Entries on basic geometric figures:

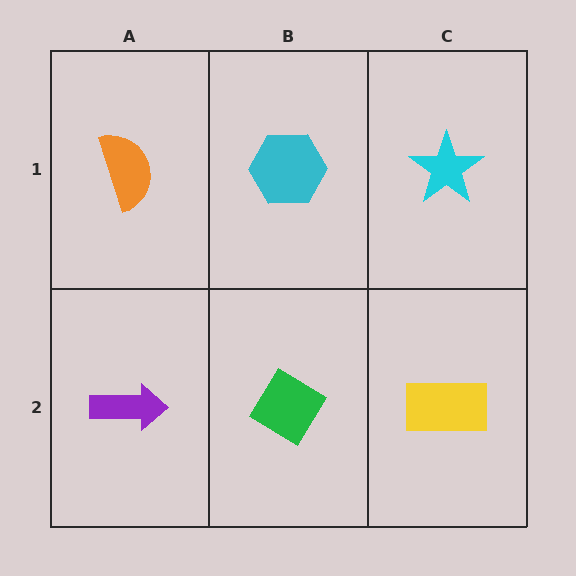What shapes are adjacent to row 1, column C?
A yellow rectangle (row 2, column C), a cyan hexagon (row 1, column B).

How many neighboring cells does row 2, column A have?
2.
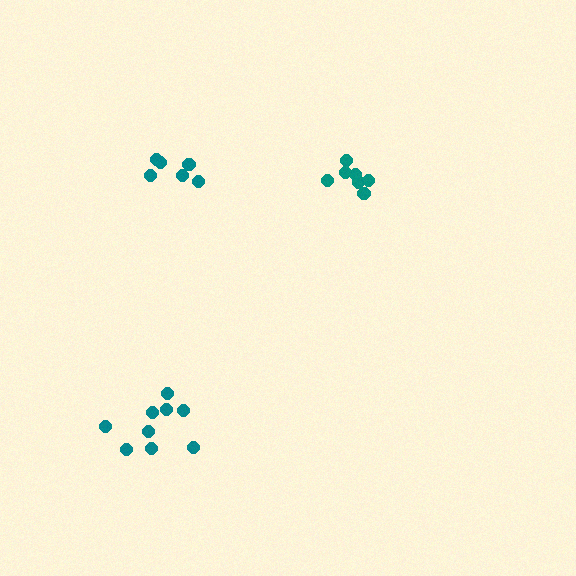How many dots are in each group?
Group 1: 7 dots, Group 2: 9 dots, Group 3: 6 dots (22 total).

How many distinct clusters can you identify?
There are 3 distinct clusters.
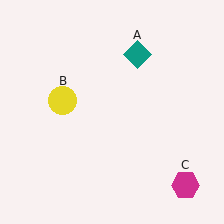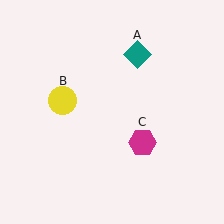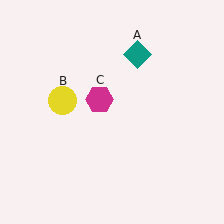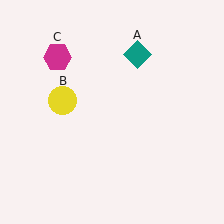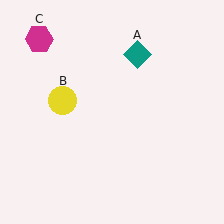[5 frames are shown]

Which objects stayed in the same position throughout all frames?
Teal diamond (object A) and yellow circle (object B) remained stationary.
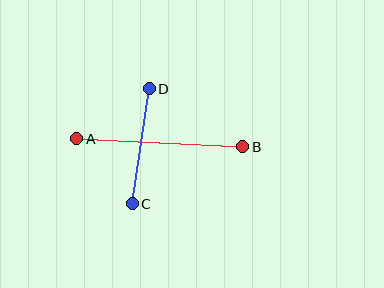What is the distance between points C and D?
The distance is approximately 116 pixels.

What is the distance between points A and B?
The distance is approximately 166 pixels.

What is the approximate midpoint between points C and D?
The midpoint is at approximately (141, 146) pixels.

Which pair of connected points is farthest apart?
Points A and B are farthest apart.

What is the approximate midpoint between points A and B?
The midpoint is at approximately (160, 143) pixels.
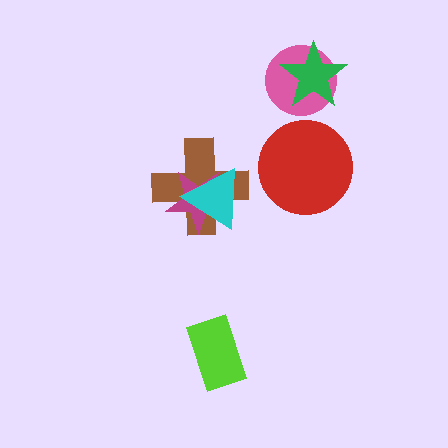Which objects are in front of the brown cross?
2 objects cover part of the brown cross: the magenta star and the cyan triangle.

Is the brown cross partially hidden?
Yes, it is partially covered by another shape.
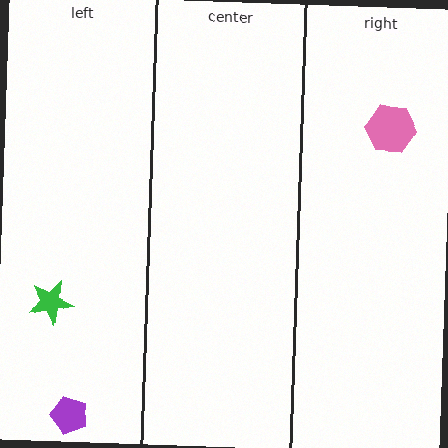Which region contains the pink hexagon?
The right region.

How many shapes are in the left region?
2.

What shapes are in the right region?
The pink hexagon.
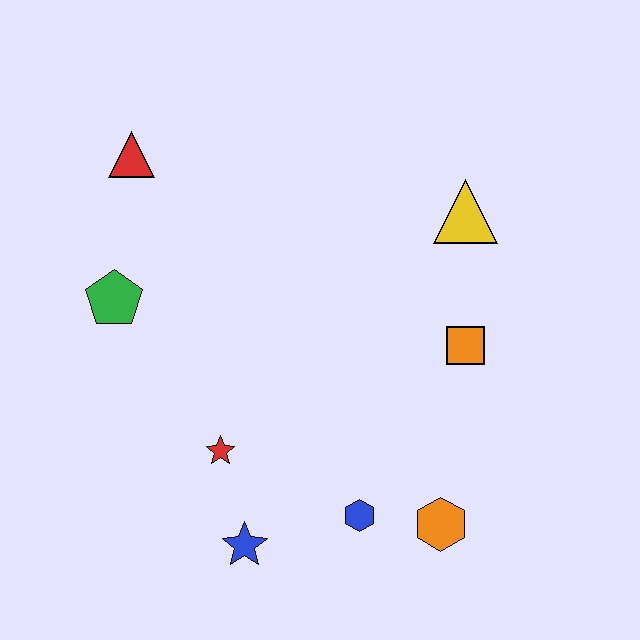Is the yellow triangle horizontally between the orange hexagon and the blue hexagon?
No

WHAT YOU ARE ASKED TO DO: Please give the records again word for word, omitting all images.

SOLUTION FOR THIS TASK:
What shapes are adjacent to row 1, column C?
A yellow rectangle (row 2, column C), a cyan hexagon (row 1, column B).

How many neighboring cells does row 2, column A have?
2.
How many dots are in each group?
Group 1: 7 dots, Group 2: 9 dots, Group 3: 6 dots (22 total).

How many distinct clusters can you identify?
There are 3 distinct clusters.
[5 frames are shown]

Which objects stayed in the same position throughout all frames?
Teal diamond (object A) and yellow circle (object B) remained stationary.
What is the distance between points C and D?
The distance is approximately 116 pixels.

What is the distance between points A and B?
The distance is approximately 166 pixels.

What is the approximate midpoint between points C and D?
The midpoint is at approximately (141, 146) pixels.

Which pair of connected points is farthest apart?
Points A and B are farthest apart.

What is the approximate midpoint between points A and B?
The midpoint is at approximately (160, 143) pixels.
Which objects are in front of the brown cross?
2 objects cover part of the brown cross: the magenta star and the cyan triangle.

Is the brown cross partially hidden?
Yes, it is partially covered by another shape.
Which region contains the pink hexagon?
The right region.

How many shapes are in the left region?
2.

What shapes are in the right region?
The pink hexagon.
Is the yellow triangle horizontally between the orange hexagon and the blue hexagon?
No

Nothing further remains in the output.